Brief: The records below hold pictures; please leave those out and retype the rest exactly.

Data to process:
+ + + + + + +
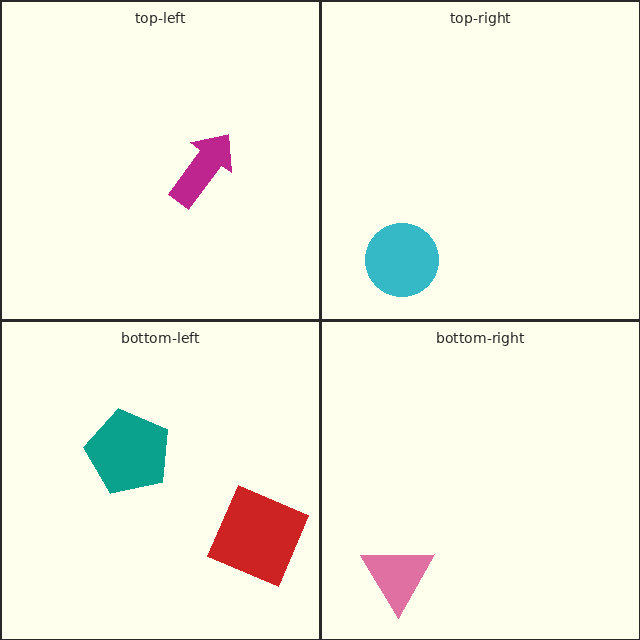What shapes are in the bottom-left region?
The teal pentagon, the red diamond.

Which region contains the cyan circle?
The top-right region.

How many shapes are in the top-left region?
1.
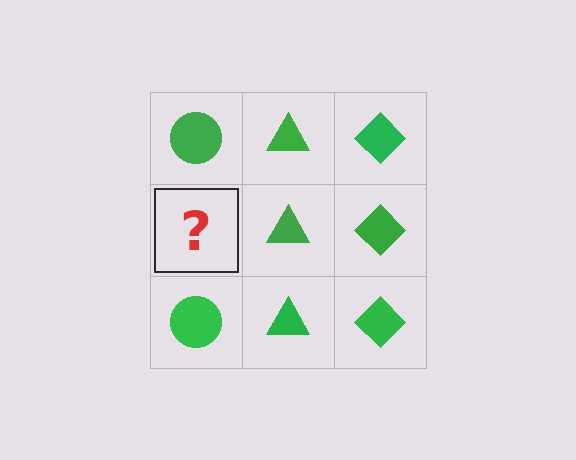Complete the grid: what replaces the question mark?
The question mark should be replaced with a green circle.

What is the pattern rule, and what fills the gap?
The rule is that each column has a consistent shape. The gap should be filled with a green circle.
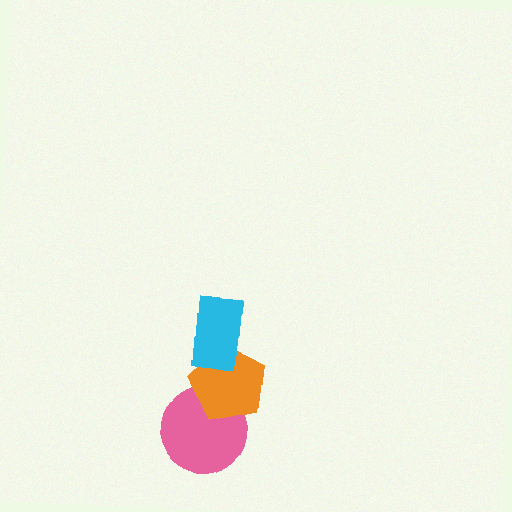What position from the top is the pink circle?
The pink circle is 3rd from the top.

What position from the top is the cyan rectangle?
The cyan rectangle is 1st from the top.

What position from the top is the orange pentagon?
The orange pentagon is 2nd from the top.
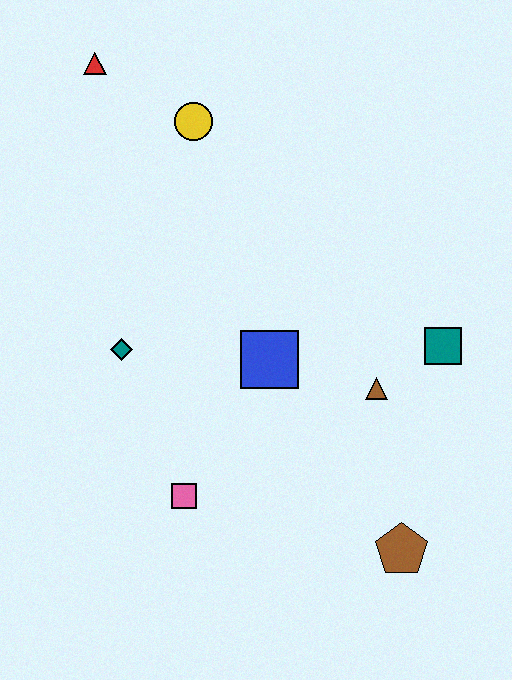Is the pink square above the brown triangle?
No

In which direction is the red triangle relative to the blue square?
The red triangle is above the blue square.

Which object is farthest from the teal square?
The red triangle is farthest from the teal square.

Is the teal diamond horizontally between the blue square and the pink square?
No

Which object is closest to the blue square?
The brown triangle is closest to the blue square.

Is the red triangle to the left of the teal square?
+ + + + + + +
Response below:
What shapes are in the bottom-left region?
The teal pentagon, the red diamond.

Which region contains the cyan circle?
The top-right region.

How many shapes are in the top-left region?
1.
Complete the grid: what replaces the question mark?
The question mark should be replaced with a green circle.

What is the pattern rule, and what fills the gap?
The rule is that each column has a consistent shape. The gap should be filled with a green circle.
What position from the top is the pink circle?
The pink circle is 3rd from the top.

What position from the top is the cyan rectangle?
The cyan rectangle is 1st from the top.

What position from the top is the orange pentagon?
The orange pentagon is 2nd from the top.
Is the pink square above the brown triangle?
No

In which direction is the red triangle relative to the blue square?
The red triangle is above the blue square.

Which object is farthest from the teal square?
The red triangle is farthest from the teal square.

Is the teal diamond horizontally between the blue square and the pink square?
No

Which object is closest to the blue square?
The brown triangle is closest to the blue square.

Is the red triangle to the left of the teal square?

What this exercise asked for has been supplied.